Aim of the exercise
Repeat the data word for word. Do not include the pictures.

Raw data
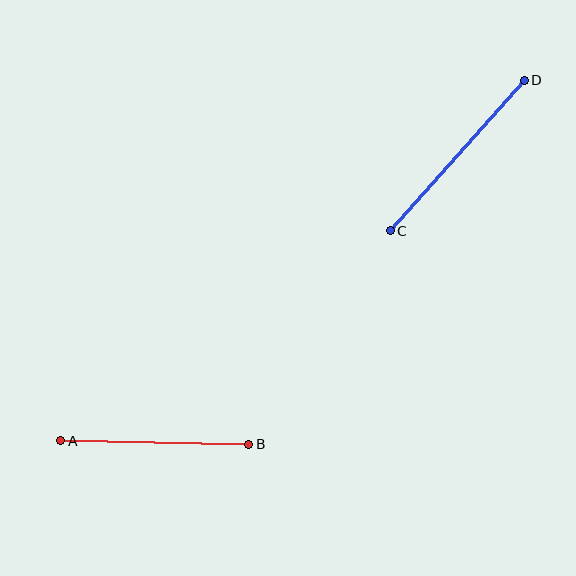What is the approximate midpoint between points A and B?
The midpoint is at approximately (155, 443) pixels.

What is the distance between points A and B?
The distance is approximately 188 pixels.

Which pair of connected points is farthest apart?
Points C and D are farthest apart.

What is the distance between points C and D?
The distance is approximately 201 pixels.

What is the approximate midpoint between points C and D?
The midpoint is at approximately (457, 155) pixels.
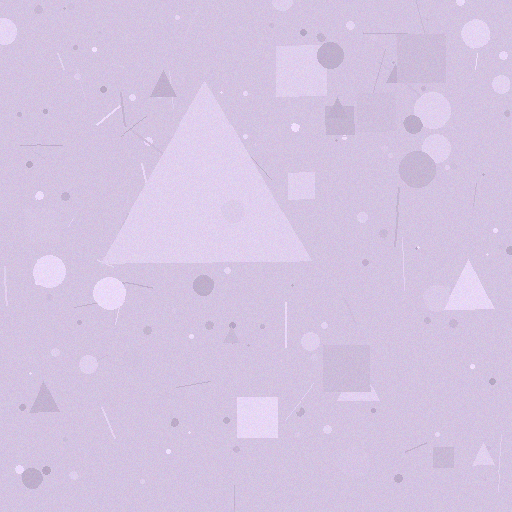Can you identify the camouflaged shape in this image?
The camouflaged shape is a triangle.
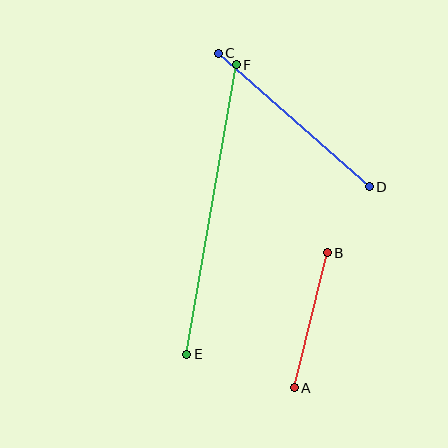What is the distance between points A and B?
The distance is approximately 139 pixels.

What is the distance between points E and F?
The distance is approximately 294 pixels.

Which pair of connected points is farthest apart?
Points E and F are farthest apart.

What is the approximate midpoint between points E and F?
The midpoint is at approximately (211, 210) pixels.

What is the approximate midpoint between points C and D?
The midpoint is at approximately (294, 120) pixels.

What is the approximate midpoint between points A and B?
The midpoint is at approximately (311, 320) pixels.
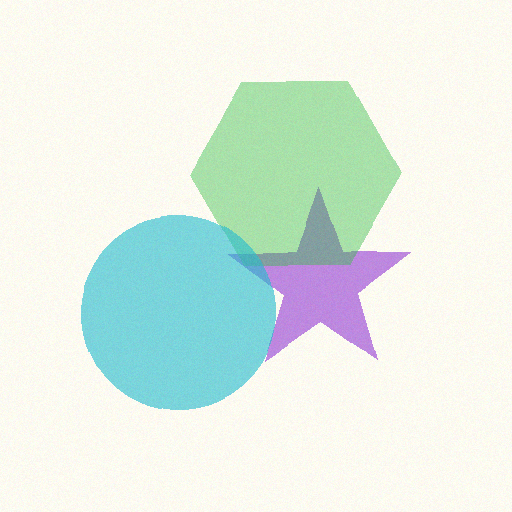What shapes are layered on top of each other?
The layered shapes are: a purple star, a green hexagon, a cyan circle.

Expected answer
What is the approximate midpoint between points A and B?
The midpoint is at approximately (155, 443) pixels.

What is the distance between points A and B?
The distance is approximately 188 pixels.

Which pair of connected points is farthest apart?
Points C and D are farthest apart.

What is the distance between points C and D?
The distance is approximately 201 pixels.

What is the approximate midpoint between points C and D?
The midpoint is at approximately (457, 155) pixels.
Can you identify the camouflaged shape in this image?
The camouflaged shape is a triangle.
What is the distance between points A and B?
The distance is approximately 139 pixels.

What is the distance between points E and F?
The distance is approximately 294 pixels.

Which pair of connected points is farthest apart?
Points E and F are farthest apart.

What is the approximate midpoint between points E and F?
The midpoint is at approximately (211, 210) pixels.

What is the approximate midpoint between points C and D?
The midpoint is at approximately (294, 120) pixels.

What is the approximate midpoint between points A and B?
The midpoint is at approximately (311, 320) pixels.
What shapes are layered on top of each other?
The layered shapes are: a purple star, a green hexagon, a cyan circle.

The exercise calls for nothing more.